[EXERCISE OBJECTIVE]:
Without the pictures, give the entries below again exactly as written.

[RAW RECORDS]:
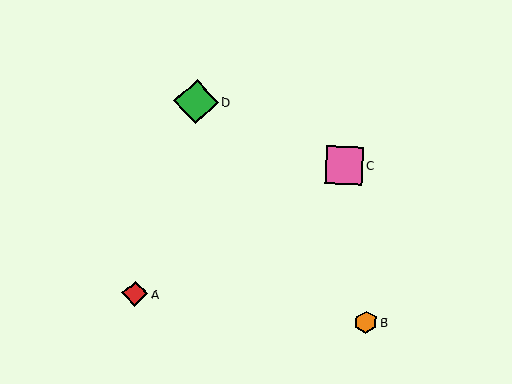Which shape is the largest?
The pink square (labeled C) is the largest.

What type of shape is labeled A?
Shape A is a red diamond.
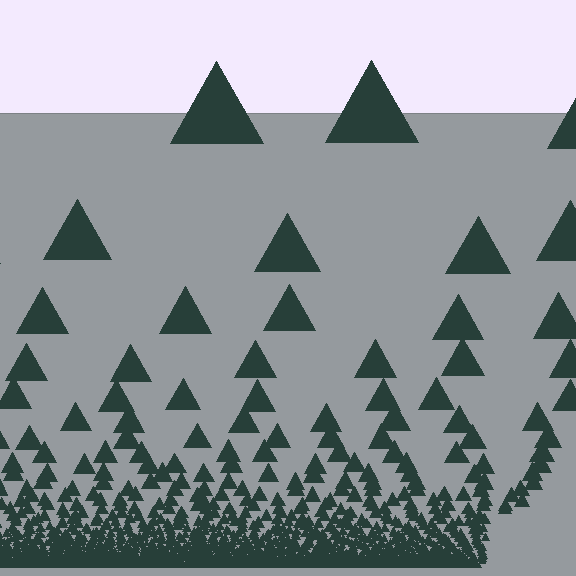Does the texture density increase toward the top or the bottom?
Density increases toward the bottom.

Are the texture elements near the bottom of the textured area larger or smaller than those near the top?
Smaller. The gradient is inverted — elements near the bottom are smaller and denser.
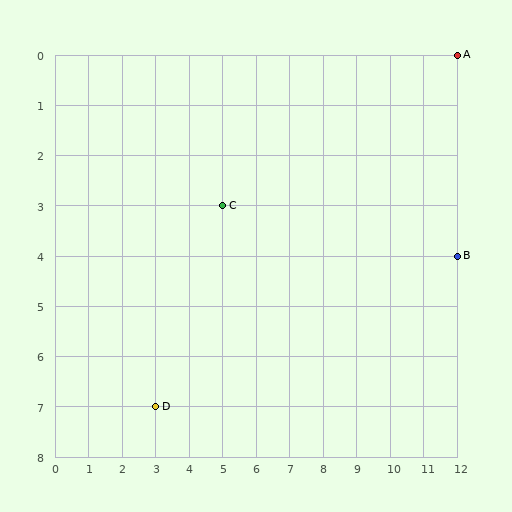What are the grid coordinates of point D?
Point D is at grid coordinates (3, 7).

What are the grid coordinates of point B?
Point B is at grid coordinates (12, 4).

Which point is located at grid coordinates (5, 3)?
Point C is at (5, 3).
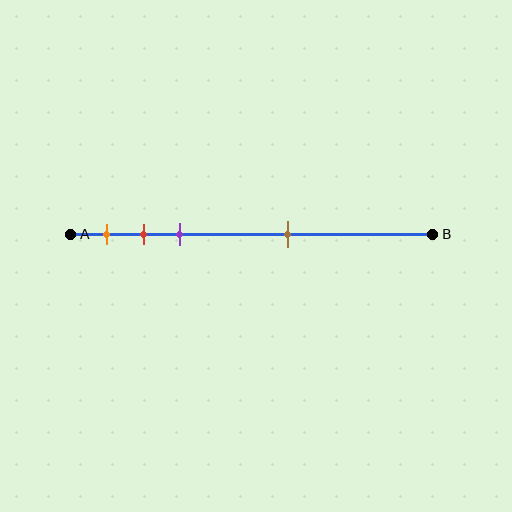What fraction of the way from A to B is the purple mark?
The purple mark is approximately 30% (0.3) of the way from A to B.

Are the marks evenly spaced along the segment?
No, the marks are not evenly spaced.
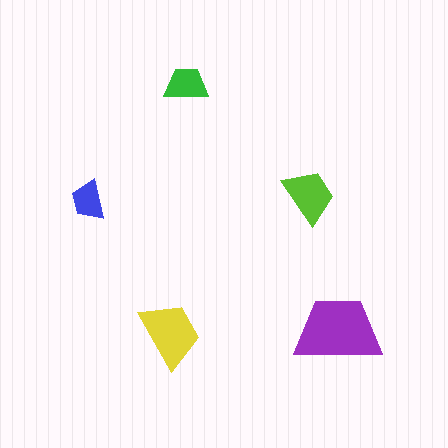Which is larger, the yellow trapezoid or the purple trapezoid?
The purple one.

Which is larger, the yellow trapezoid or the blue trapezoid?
The yellow one.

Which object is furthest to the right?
The purple trapezoid is rightmost.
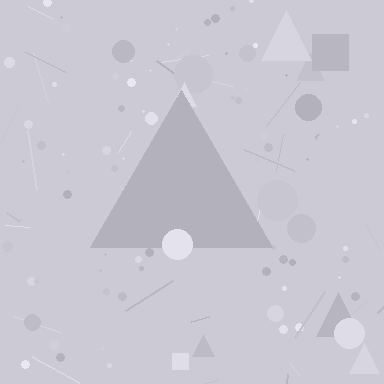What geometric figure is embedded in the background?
A triangle is embedded in the background.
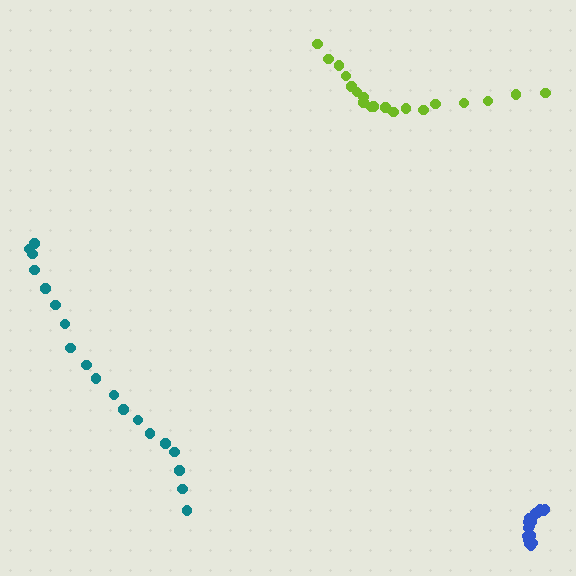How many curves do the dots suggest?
There are 3 distinct paths.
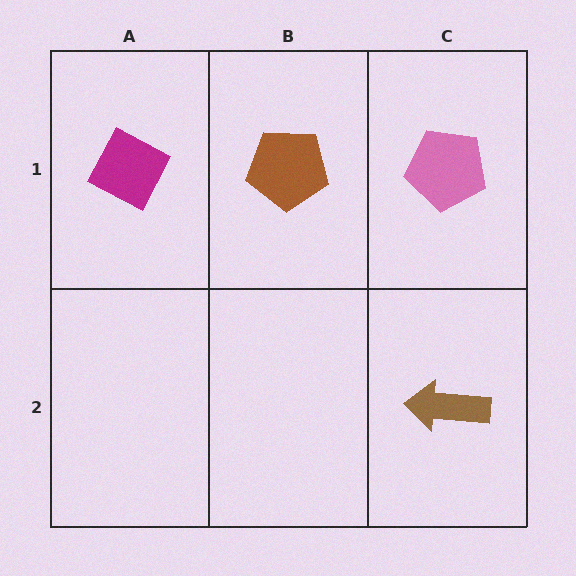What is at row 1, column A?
A magenta diamond.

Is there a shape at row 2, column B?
No, that cell is empty.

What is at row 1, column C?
A pink pentagon.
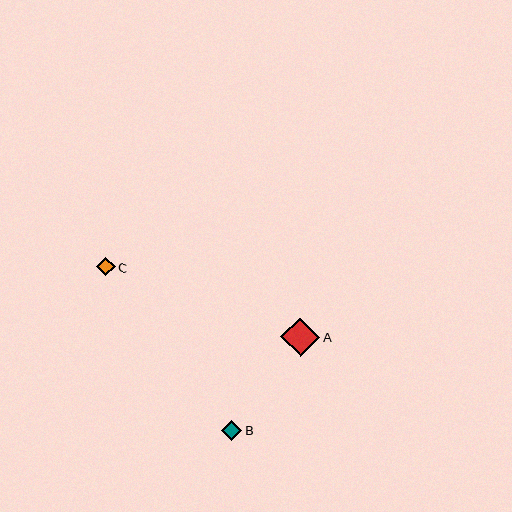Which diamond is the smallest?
Diamond C is the smallest with a size of approximately 19 pixels.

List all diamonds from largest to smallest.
From largest to smallest: A, B, C.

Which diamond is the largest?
Diamond A is the largest with a size of approximately 39 pixels.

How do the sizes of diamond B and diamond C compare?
Diamond B and diamond C are approximately the same size.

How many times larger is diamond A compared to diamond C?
Diamond A is approximately 2.1 times the size of diamond C.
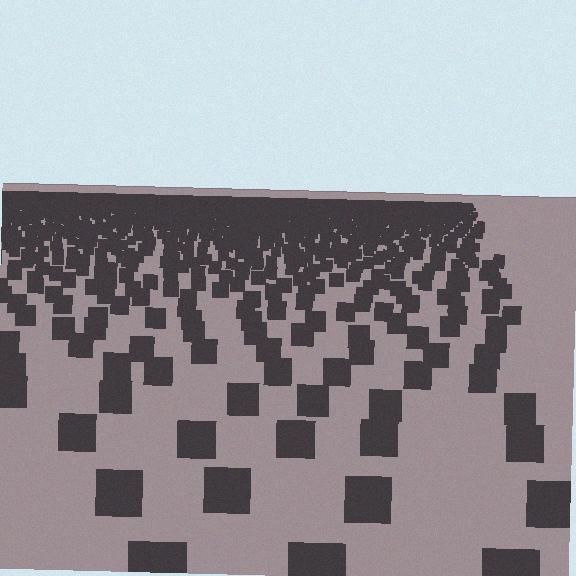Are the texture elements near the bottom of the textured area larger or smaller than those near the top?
Larger. Near the bottom, elements are closer to the viewer and appear at a bigger on-screen size.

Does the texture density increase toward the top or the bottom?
Density increases toward the top.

[THE SOLUTION]:
Which shape is the largest?
The pink square (labeled C) is the largest.

What type of shape is labeled A?
Shape A is a red diamond.
Does the texture density increase toward the top or the bottom?
Density increases toward the bottom.

Are the texture elements near the bottom of the textured area larger or smaller than those near the top?
Smaller. The gradient is inverted — elements near the bottom are smaller and denser.
What are the grid coordinates of point D?
Point D is at grid coordinates (3, 7).

What are the grid coordinates of point B?
Point B is at grid coordinates (12, 4).

Which point is located at grid coordinates (5, 3)?
Point C is at (5, 3).
What fraction of the way from A to B is the purple mark?
The purple mark is approximately 30% (0.3) of the way from A to B.

Are the marks evenly spaced along the segment?
No, the marks are not evenly spaced.
Which is larger, the yellow trapezoid or the purple trapezoid?
The purple one.

Which is larger, the yellow trapezoid or the blue trapezoid?
The yellow one.

Which object is furthest to the right?
The purple trapezoid is rightmost.
What geometric figure is embedded in the background?
A triangle is embedded in the background.
How many curves do the dots suggest?
There are 3 distinct paths.
What is at row 1, column A?
A magenta diamond.

Is there a shape at row 2, column B?
No, that cell is empty.

What is at row 1, column C?
A pink pentagon.
Which diamond is the smallest?
Diamond C is the smallest with a size of approximately 19 pixels.

List all diamonds from largest to smallest.
From largest to smallest: A, B, C.

Which diamond is the largest?
Diamond A is the largest with a size of approximately 39 pixels.

How do the sizes of diamond B and diamond C compare?
Diamond B and diamond C are approximately the same size.

How many times larger is diamond A compared to diamond C?
Diamond A is approximately 2.1 times the size of diamond C.
Are the texture elements near the bottom of the textured area larger or smaller than those near the top?
Larger. Near the bottom, elements are closer to the viewer and appear at a bigger on-screen size.

Does the texture density increase toward the top or the bottom?
Density increases toward the top.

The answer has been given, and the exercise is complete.